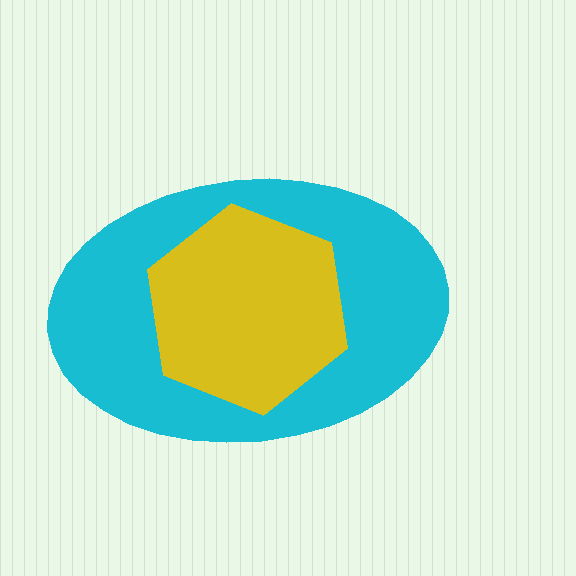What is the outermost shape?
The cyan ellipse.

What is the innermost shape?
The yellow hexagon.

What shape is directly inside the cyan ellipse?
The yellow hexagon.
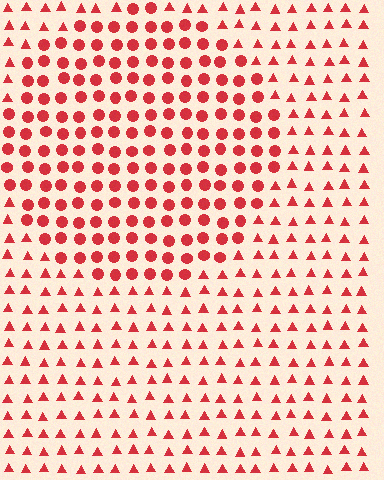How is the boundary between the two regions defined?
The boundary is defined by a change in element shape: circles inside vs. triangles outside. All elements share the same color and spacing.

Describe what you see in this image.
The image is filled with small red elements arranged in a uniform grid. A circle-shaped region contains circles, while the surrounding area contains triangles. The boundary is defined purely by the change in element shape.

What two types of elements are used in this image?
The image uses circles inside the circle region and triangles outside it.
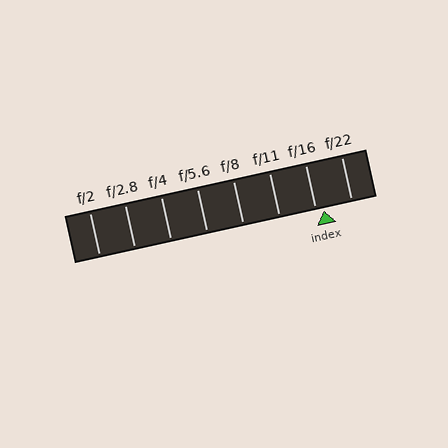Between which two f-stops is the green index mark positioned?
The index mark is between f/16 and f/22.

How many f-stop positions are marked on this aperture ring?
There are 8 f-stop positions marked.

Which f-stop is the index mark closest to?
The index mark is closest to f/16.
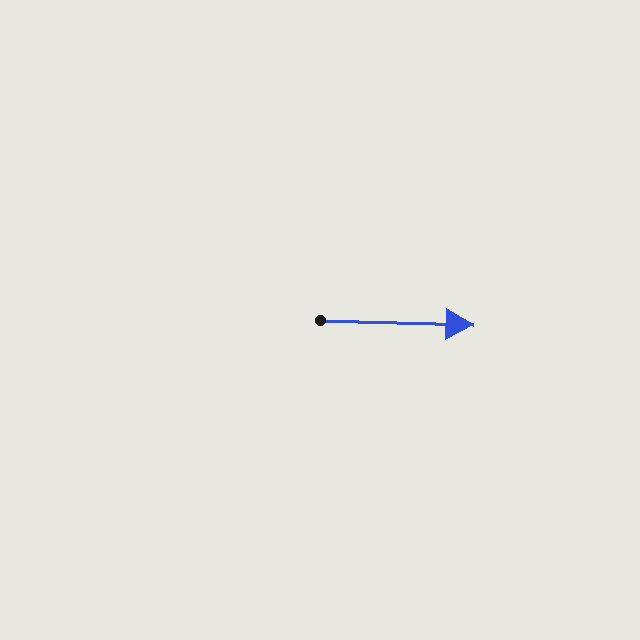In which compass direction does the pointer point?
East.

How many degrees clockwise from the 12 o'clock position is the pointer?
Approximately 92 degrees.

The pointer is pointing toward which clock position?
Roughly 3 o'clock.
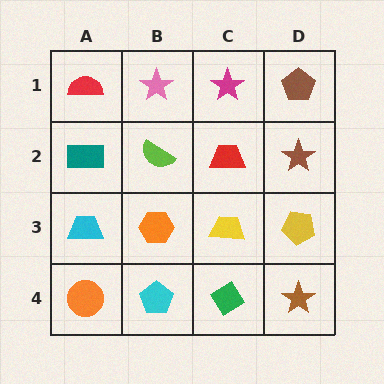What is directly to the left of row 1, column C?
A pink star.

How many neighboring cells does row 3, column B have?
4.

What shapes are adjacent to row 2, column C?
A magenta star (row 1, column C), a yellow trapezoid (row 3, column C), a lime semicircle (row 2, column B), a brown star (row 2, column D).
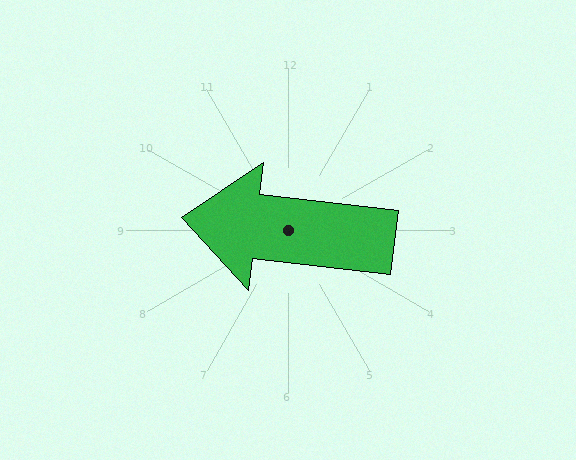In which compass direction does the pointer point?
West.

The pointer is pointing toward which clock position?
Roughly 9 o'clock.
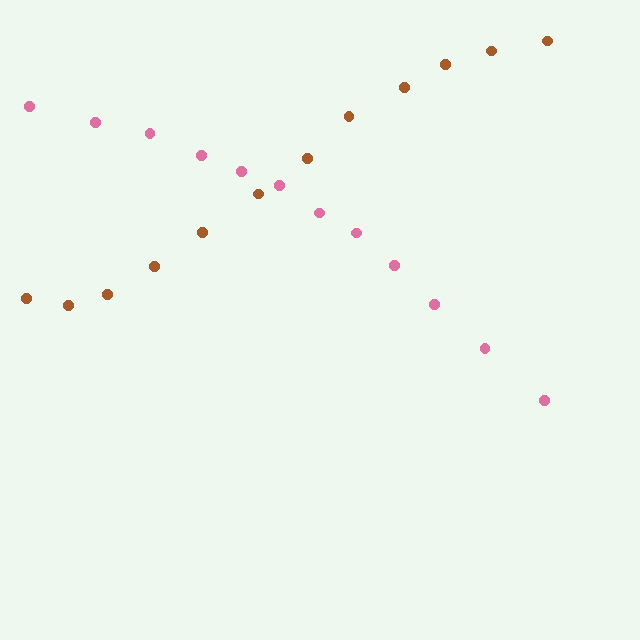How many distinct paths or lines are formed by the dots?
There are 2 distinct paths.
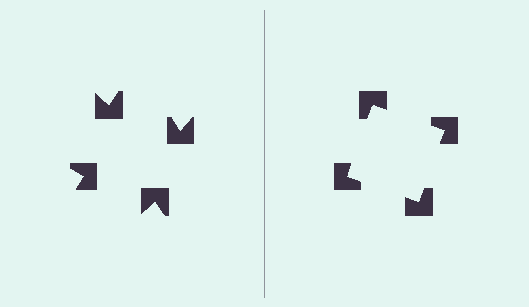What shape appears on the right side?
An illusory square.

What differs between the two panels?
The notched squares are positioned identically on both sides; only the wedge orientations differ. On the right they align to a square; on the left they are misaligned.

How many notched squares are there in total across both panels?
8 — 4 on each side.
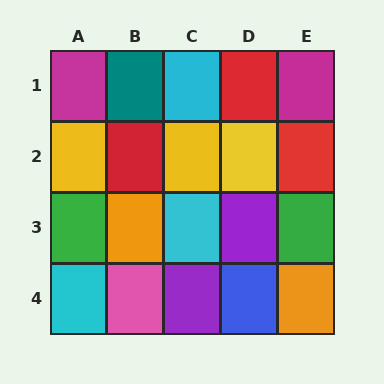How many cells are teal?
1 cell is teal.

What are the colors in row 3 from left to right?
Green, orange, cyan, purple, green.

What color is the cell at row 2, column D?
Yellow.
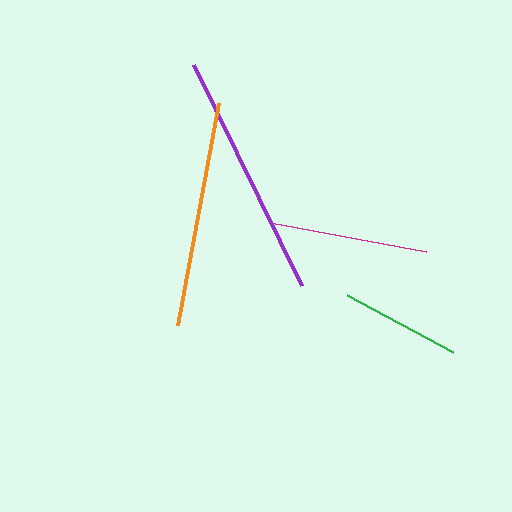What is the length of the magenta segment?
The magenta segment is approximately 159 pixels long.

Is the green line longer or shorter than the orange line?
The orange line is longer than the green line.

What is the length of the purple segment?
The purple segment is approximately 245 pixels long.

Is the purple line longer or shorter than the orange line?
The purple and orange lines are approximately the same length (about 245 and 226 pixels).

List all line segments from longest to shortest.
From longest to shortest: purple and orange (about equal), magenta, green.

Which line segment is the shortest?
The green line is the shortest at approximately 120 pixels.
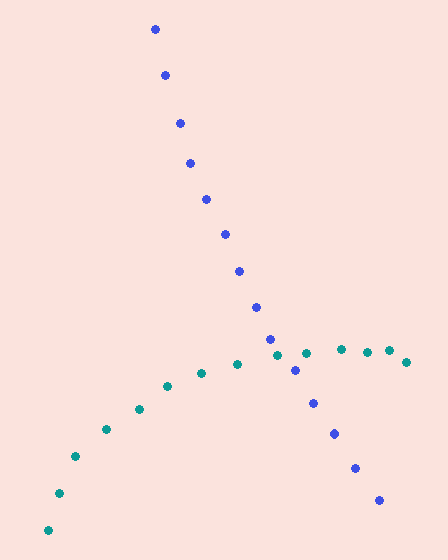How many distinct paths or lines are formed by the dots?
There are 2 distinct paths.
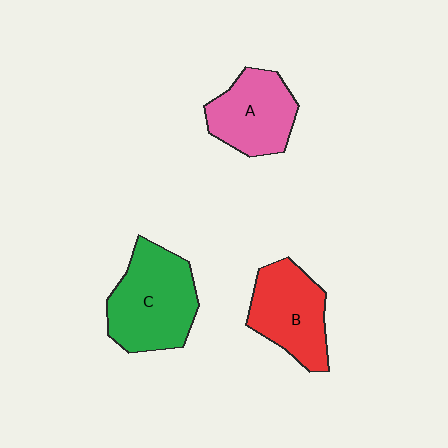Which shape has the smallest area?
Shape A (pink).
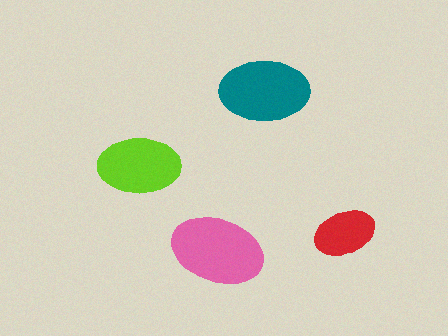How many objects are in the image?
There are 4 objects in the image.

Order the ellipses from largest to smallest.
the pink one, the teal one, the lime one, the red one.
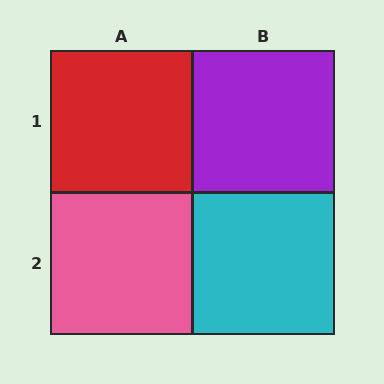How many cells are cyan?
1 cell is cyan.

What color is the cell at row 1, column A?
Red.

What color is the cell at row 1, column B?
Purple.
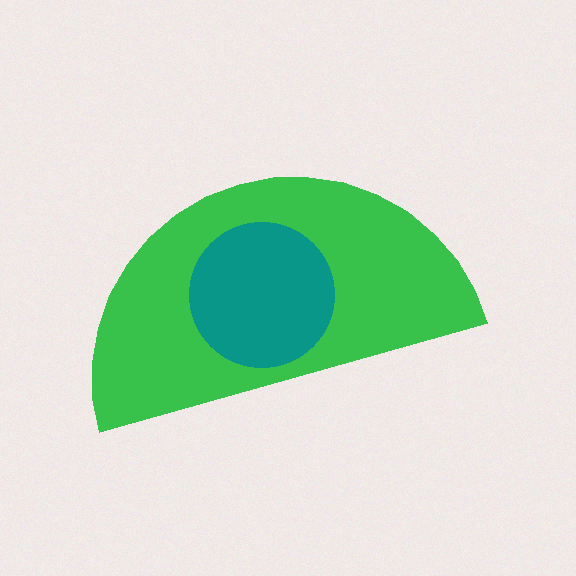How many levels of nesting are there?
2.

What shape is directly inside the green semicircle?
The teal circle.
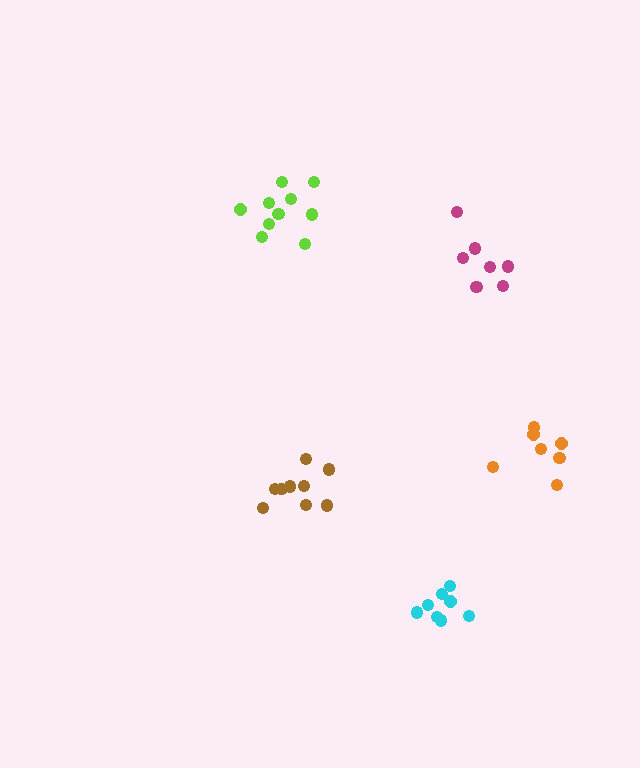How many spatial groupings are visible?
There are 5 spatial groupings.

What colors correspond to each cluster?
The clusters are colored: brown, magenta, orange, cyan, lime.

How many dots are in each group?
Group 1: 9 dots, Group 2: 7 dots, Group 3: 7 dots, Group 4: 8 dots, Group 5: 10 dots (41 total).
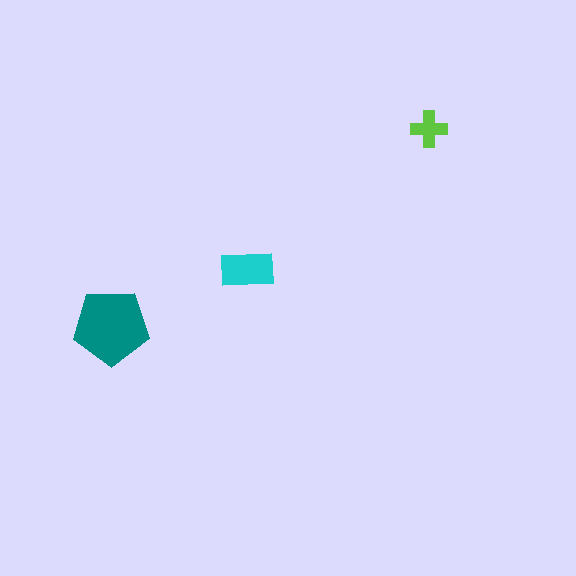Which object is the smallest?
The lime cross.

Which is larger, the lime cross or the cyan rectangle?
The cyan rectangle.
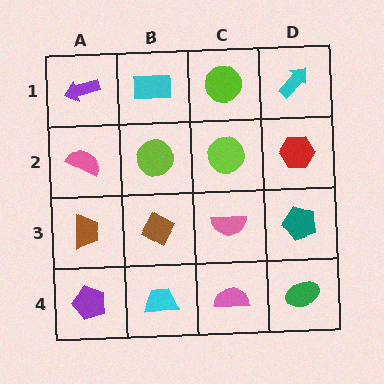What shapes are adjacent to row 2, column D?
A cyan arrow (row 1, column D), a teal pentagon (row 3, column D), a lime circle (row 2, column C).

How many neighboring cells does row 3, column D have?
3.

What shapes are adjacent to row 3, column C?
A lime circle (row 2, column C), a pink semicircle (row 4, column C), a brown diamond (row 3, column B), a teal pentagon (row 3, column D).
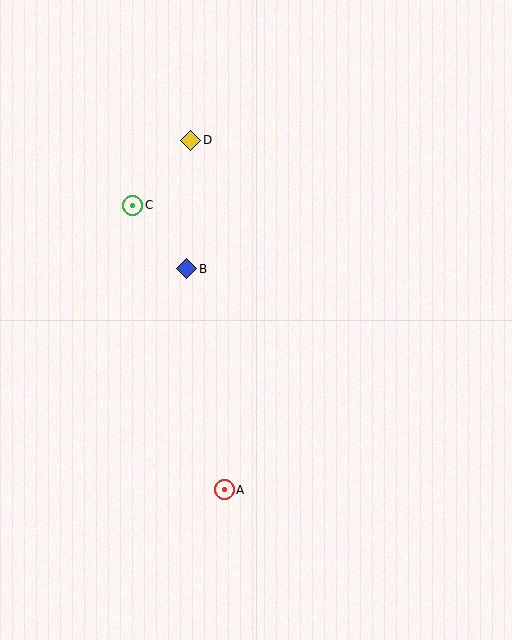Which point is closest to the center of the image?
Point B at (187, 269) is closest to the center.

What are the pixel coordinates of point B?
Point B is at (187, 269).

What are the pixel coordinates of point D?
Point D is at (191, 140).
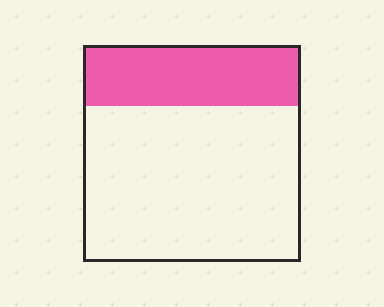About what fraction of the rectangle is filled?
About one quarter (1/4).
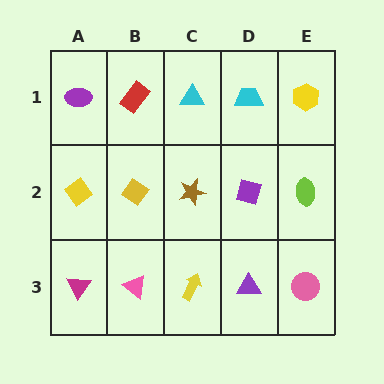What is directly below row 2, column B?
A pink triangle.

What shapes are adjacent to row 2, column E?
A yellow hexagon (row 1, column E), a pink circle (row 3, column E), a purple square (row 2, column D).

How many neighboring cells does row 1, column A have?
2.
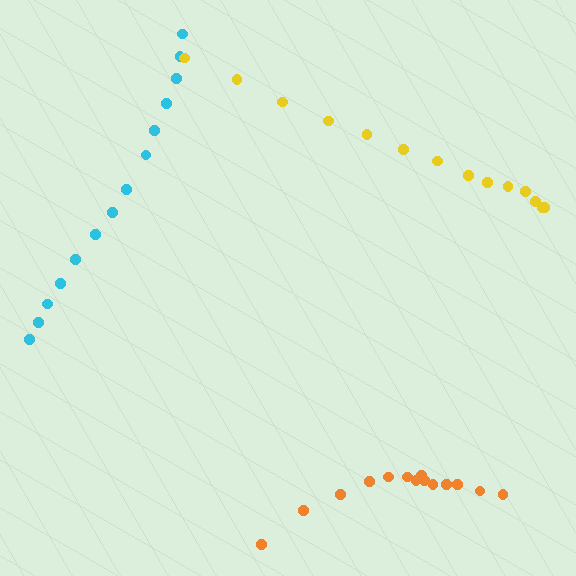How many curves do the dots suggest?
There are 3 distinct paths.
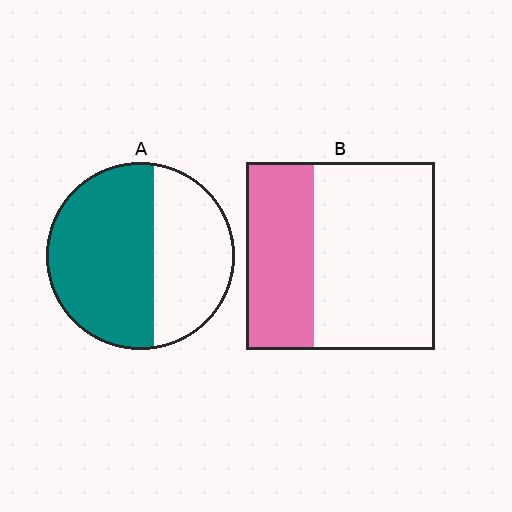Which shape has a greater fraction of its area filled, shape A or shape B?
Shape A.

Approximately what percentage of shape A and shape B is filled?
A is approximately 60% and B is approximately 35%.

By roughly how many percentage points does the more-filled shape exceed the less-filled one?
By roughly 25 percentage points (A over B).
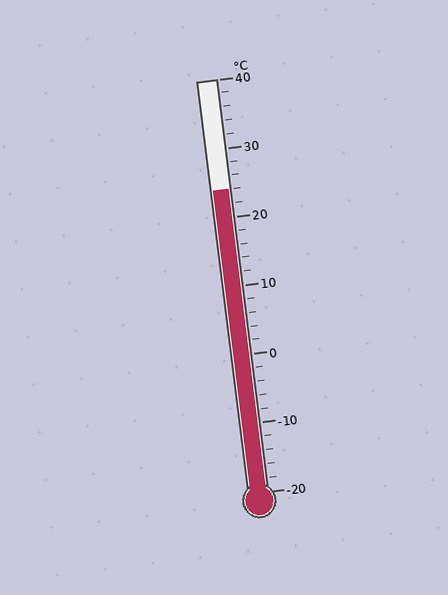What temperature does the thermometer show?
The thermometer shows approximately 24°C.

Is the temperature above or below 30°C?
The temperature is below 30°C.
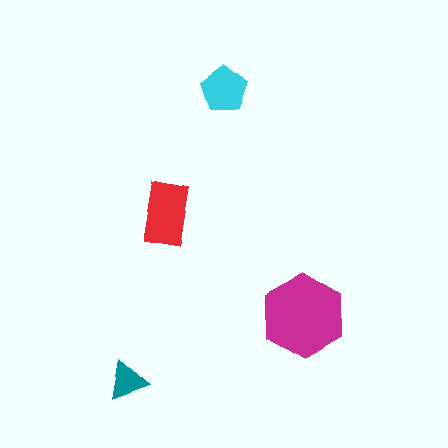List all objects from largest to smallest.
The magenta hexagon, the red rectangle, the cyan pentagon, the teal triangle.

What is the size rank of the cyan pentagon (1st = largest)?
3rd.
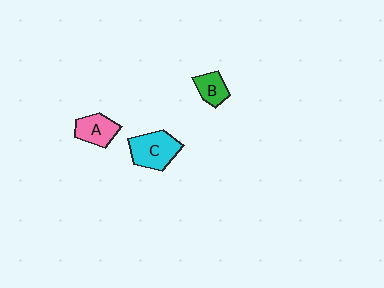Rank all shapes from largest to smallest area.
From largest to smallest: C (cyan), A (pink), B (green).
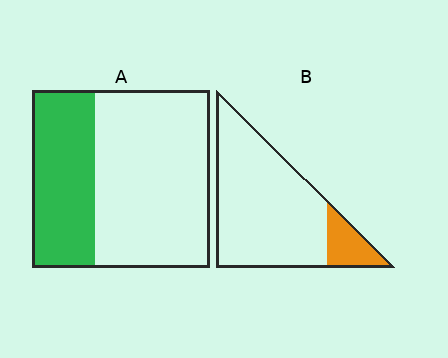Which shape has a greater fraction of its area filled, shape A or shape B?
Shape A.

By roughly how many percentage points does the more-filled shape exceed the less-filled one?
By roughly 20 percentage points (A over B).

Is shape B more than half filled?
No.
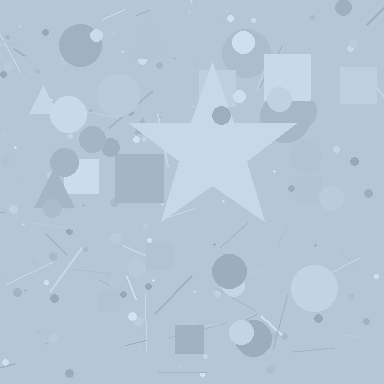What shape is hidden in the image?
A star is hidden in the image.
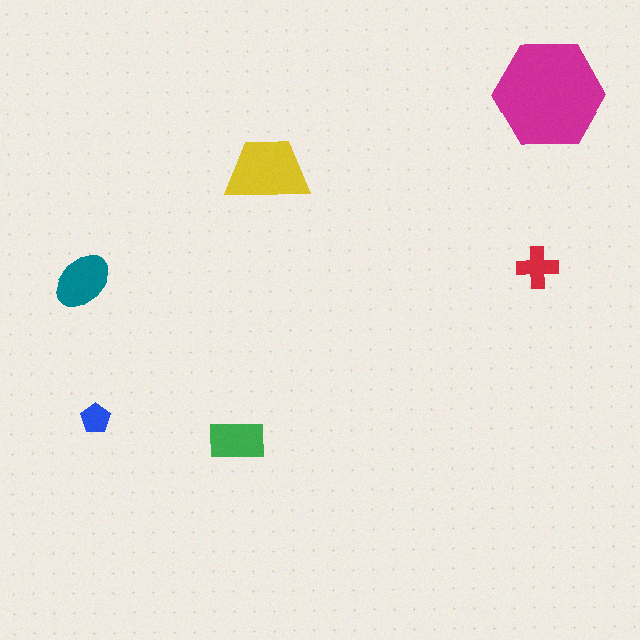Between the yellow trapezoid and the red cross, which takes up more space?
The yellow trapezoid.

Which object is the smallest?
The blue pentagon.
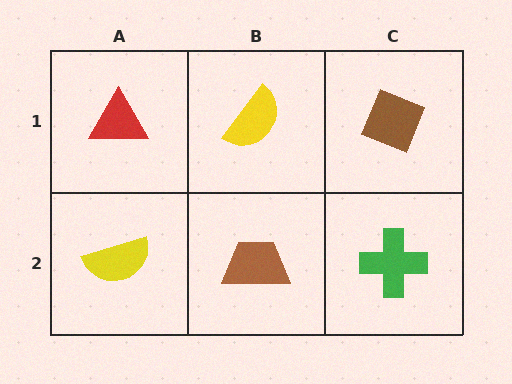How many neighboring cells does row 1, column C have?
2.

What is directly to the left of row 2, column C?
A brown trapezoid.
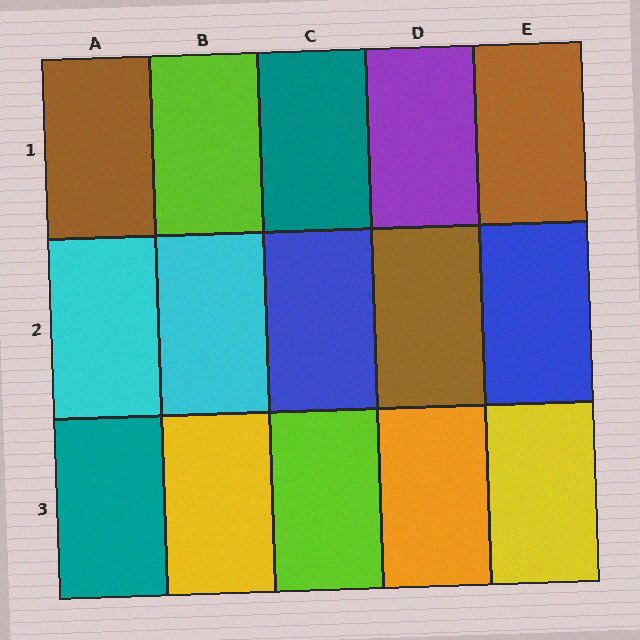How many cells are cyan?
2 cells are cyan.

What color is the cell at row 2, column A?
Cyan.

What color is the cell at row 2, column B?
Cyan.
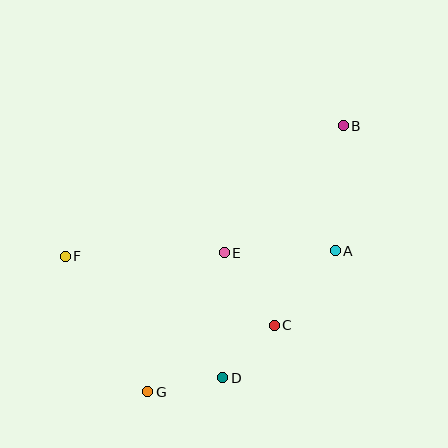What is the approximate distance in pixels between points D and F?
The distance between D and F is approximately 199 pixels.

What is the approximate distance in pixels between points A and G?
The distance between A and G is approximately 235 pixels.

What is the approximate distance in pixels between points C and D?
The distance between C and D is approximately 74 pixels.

━━━━━━

Task directions —
Starting with the line that contains "Rank all shapes", print every remaining line of the records above, exactly as it stands. Do not print the pictures.

Exercise result —
Rank all shapes from largest to smallest area.
From largest to smallest: C (cyan), A (pink), B (green).
Which shape has a greater fraction of its area filled, shape A or shape B?
Shape A.

By roughly how many percentage points does the more-filled shape exceed the less-filled one?
By roughly 20 percentage points (A over B).

Is shape B more than half filled?
No.
What shape is hidden in the image?
A star is hidden in the image.
Between the yellow trapezoid and the red cross, which takes up more space?
The yellow trapezoid.

Which object is the smallest?
The blue pentagon.
How many neighboring cells does row 1, column C have?
2.

What is directly to the left of row 2, column C?
A brown trapezoid.
How many cells are cyan?
2 cells are cyan.

What color is the cell at row 2, column A?
Cyan.

What color is the cell at row 2, column B?
Cyan.
What is the approximate distance in pixels between points D and F?
The distance between D and F is approximately 199 pixels.

What is the approximate distance in pixels between points A and G?
The distance between A and G is approximately 235 pixels.

What is the approximate distance in pixels between points C and D?
The distance between C and D is approximately 74 pixels.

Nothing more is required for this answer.